» **DIRECTION**
Go through the listing and set it down exactly, leaving out its pictures.

== DATA TO USE

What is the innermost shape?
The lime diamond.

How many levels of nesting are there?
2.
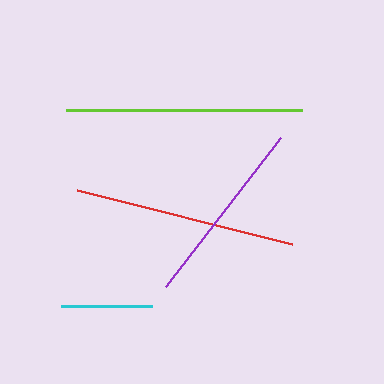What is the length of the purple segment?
The purple segment is approximately 189 pixels long.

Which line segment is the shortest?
The cyan line is the shortest at approximately 91 pixels.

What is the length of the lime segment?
The lime segment is approximately 236 pixels long.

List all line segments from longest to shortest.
From longest to shortest: lime and red (about equal), purple, cyan.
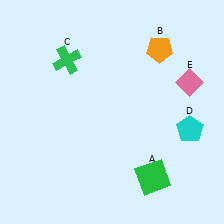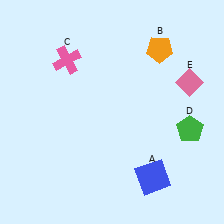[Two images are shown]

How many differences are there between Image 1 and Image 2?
There are 3 differences between the two images.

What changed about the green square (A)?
In Image 1, A is green. In Image 2, it changed to blue.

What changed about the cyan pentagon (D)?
In Image 1, D is cyan. In Image 2, it changed to green.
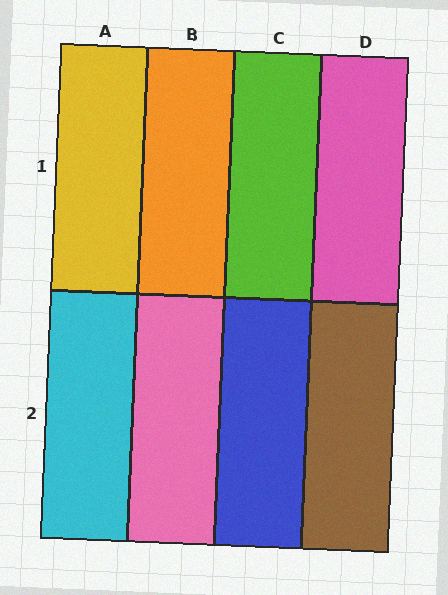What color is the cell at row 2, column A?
Cyan.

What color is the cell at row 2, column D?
Brown.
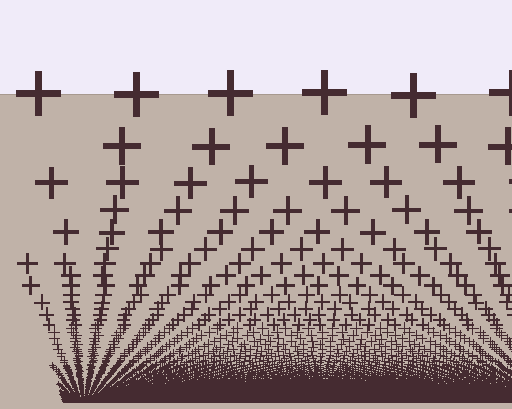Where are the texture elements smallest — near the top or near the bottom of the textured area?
Near the bottom.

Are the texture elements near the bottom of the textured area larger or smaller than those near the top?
Smaller. The gradient is inverted — elements near the bottom are smaller and denser.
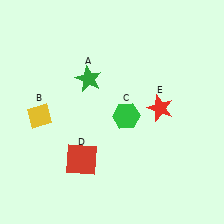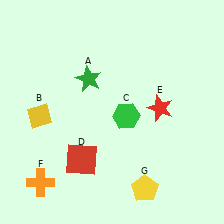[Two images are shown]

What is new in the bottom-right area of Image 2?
A yellow pentagon (G) was added in the bottom-right area of Image 2.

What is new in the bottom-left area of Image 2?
An orange cross (F) was added in the bottom-left area of Image 2.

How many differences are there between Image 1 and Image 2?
There are 2 differences between the two images.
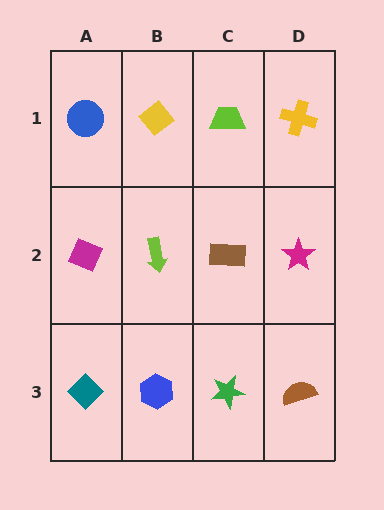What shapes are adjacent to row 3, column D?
A magenta star (row 2, column D), a green star (row 3, column C).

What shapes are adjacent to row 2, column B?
A yellow diamond (row 1, column B), a blue hexagon (row 3, column B), a magenta diamond (row 2, column A), a brown rectangle (row 2, column C).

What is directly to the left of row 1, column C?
A yellow diamond.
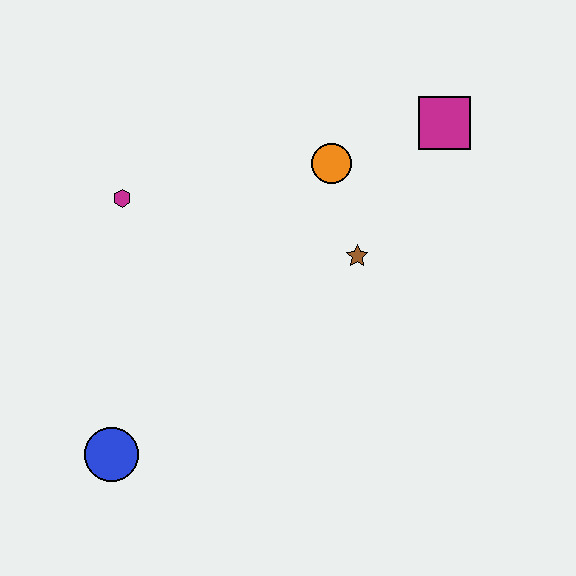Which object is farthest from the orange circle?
The blue circle is farthest from the orange circle.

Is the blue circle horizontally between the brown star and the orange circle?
No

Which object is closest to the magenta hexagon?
The orange circle is closest to the magenta hexagon.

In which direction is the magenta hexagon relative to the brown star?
The magenta hexagon is to the left of the brown star.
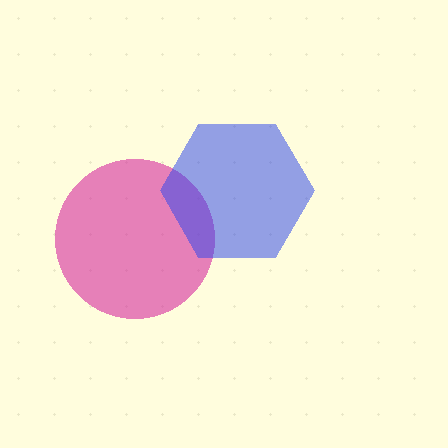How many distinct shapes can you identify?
There are 2 distinct shapes: a magenta circle, a blue hexagon.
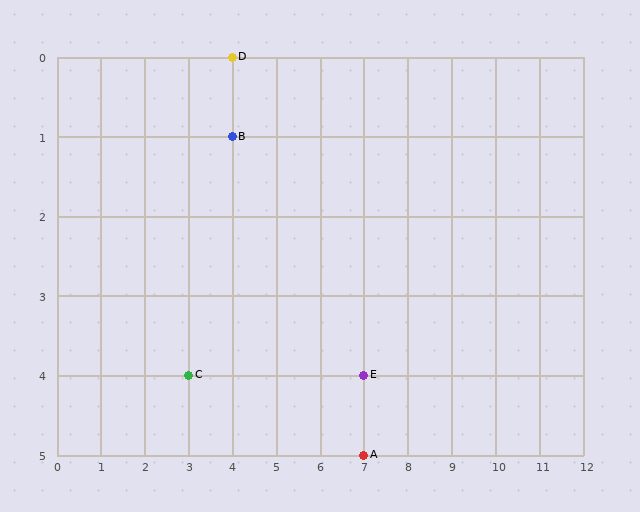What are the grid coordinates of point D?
Point D is at grid coordinates (4, 0).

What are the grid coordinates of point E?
Point E is at grid coordinates (7, 4).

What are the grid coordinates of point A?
Point A is at grid coordinates (7, 5).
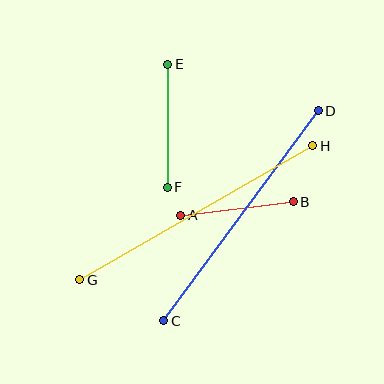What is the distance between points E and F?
The distance is approximately 123 pixels.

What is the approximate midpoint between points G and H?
The midpoint is at approximately (196, 213) pixels.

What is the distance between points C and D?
The distance is approximately 261 pixels.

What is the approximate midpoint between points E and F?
The midpoint is at approximately (168, 126) pixels.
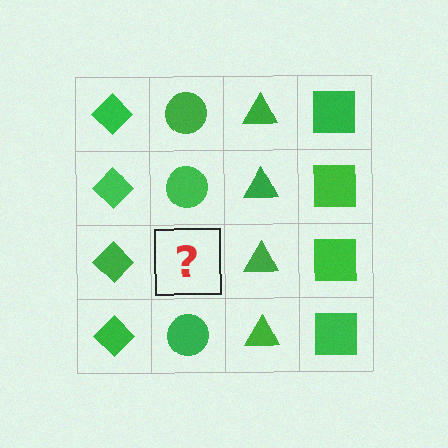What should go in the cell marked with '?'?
The missing cell should contain a green circle.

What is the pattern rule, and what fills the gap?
The rule is that each column has a consistent shape. The gap should be filled with a green circle.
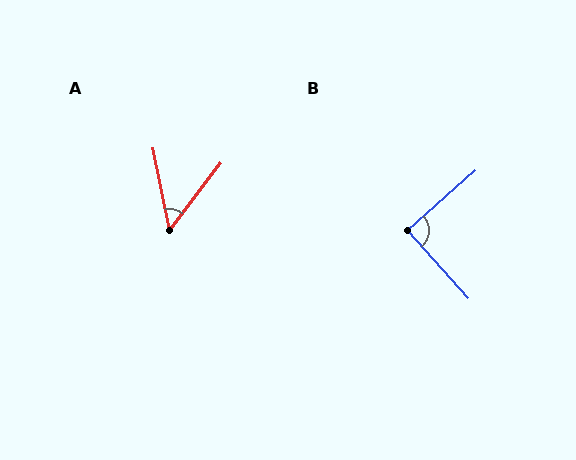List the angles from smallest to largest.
A (49°), B (90°).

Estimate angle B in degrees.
Approximately 90 degrees.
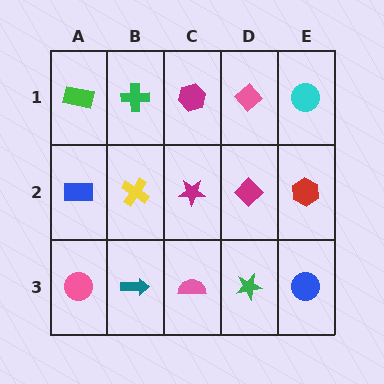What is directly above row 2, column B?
A green cross.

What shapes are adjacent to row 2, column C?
A magenta hexagon (row 1, column C), a pink semicircle (row 3, column C), a yellow cross (row 2, column B), a magenta diamond (row 2, column D).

====

» **EXPECTED ANSWER**
What is the innermost shape?
The lime diamond.

How many levels of nesting are there?
2.
What is the length of the purple segment?
The purple segment is approximately 189 pixels long.

Which line segment is the shortest?
The cyan line is the shortest at approximately 91 pixels.

What is the length of the lime segment?
The lime segment is approximately 236 pixels long.

List all line segments from longest to shortest.
From longest to shortest: lime and red (about equal), purple, cyan.
[Two images are shown]

How many differences are there between Image 1 and Image 2?
There are 3 differences between the two images.

What changed about the green square (A)?
In Image 1, A is green. In Image 2, it changed to blue.

What changed about the cyan pentagon (D)?
In Image 1, D is cyan. In Image 2, it changed to green.
What color is the cell at row 2, column A?
Cyan.

What color is the cell at row 2, column D?
Brown.
Where are the texture elements smallest — near the top or near the bottom of the textured area?
Near the bottom.

Are the texture elements near the bottom of the textured area larger or smaller than those near the top?
Smaller. The gradient is inverted — elements near the bottom are smaller and denser.
[Two images are shown]

What is new in the bottom-right area of Image 2?
A yellow pentagon (G) was added in the bottom-right area of Image 2.

What is new in the bottom-left area of Image 2?
An orange cross (F) was added in the bottom-left area of Image 2.

How many differences are there between Image 1 and Image 2?
There are 2 differences between the two images.
What shapes are adjacent to row 3, column D?
A magenta star (row 2, column D), a green star (row 3, column C).

What shapes are adjacent to row 2, column B?
A yellow diamond (row 1, column B), a blue hexagon (row 3, column B), a magenta diamond (row 2, column A), a brown rectangle (row 2, column C).

What is directly to the left of row 1, column C?
A yellow diamond.
Which object is farthest from the orange circle?
The blue circle is farthest from the orange circle.

Is the blue circle horizontally between the brown star and the orange circle?
No

Which object is closest to the magenta hexagon?
The orange circle is closest to the magenta hexagon.

In which direction is the magenta hexagon relative to the brown star?
The magenta hexagon is to the left of the brown star.
How many distinct shapes can you identify?
There are 2 distinct shapes: a magenta circle, a blue hexagon.
What are the grid coordinates of point D?
Point D is at grid coordinates (4, 0).

What are the grid coordinates of point E?
Point E is at grid coordinates (7, 4).

What are the grid coordinates of point A?
Point A is at grid coordinates (7, 5).
What is the distance between points E and F?
The distance is approximately 123 pixels.

What is the approximate midpoint between points G and H?
The midpoint is at approximately (196, 213) pixels.

What is the distance between points C and D?
The distance is approximately 261 pixels.

What is the approximate midpoint between points E and F?
The midpoint is at approximately (168, 126) pixels.
What should go in the cell marked with '?'?
The missing cell should contain a green circle.

What is the pattern rule, and what fills the gap?
The rule is that each column has a consistent shape. The gap should be filled with a green circle.
List the angles from smallest to largest.
A (49°), B (90°).

Estimate angle B in degrees.
Approximately 90 degrees.
What is directly above row 2, column B?
A green cross.

What shapes are adjacent to row 2, column C?
A magenta hexagon (row 1, column C), a pink semicircle (row 3, column C), a yellow cross (row 2, column B), a magenta diamond (row 2, column D).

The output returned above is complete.